#### What is expected:
Please retype the records below exactly, leaving out any pictures.

#### Extracted material:
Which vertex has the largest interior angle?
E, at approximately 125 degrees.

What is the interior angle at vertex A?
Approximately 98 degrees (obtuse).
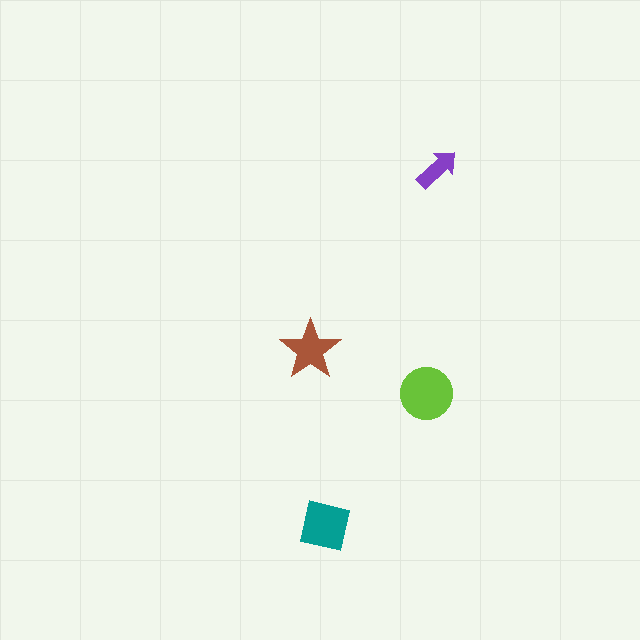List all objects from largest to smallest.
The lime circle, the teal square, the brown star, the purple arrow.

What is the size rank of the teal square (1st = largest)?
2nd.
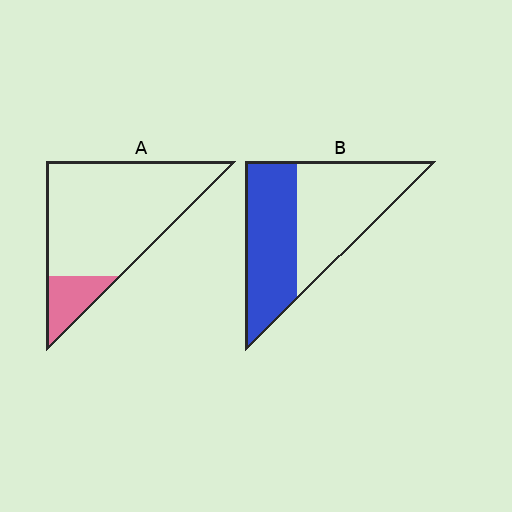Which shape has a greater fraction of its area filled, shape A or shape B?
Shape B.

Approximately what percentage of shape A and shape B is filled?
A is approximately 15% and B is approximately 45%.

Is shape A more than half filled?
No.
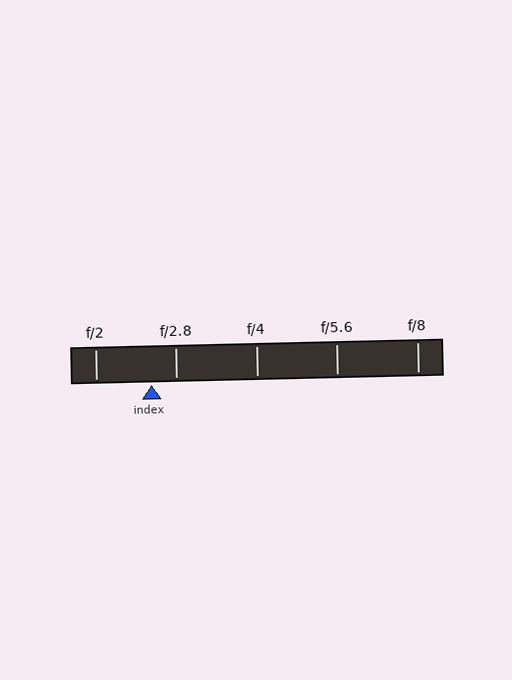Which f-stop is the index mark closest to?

#### Full solution:
Which vertex has the largest interior angle?
E, at approximately 125 degrees.

What is the interior angle at vertex A?
Approximately 98 degrees (obtuse).
List all objects from largest to smallest.
The lime circle, the teal square, the brown star, the purple arrow.

What is the size rank of the teal square (1st = largest)?
2nd.
Which shape has a greater fraction of its area filled, shape A or shape B?
Shape B.

Approximately what percentage of shape A and shape B is filled?
A is approximately 15% and B is approximately 45%.

Is shape A more than half filled?
No.
Which f-stop is the index mark closest to?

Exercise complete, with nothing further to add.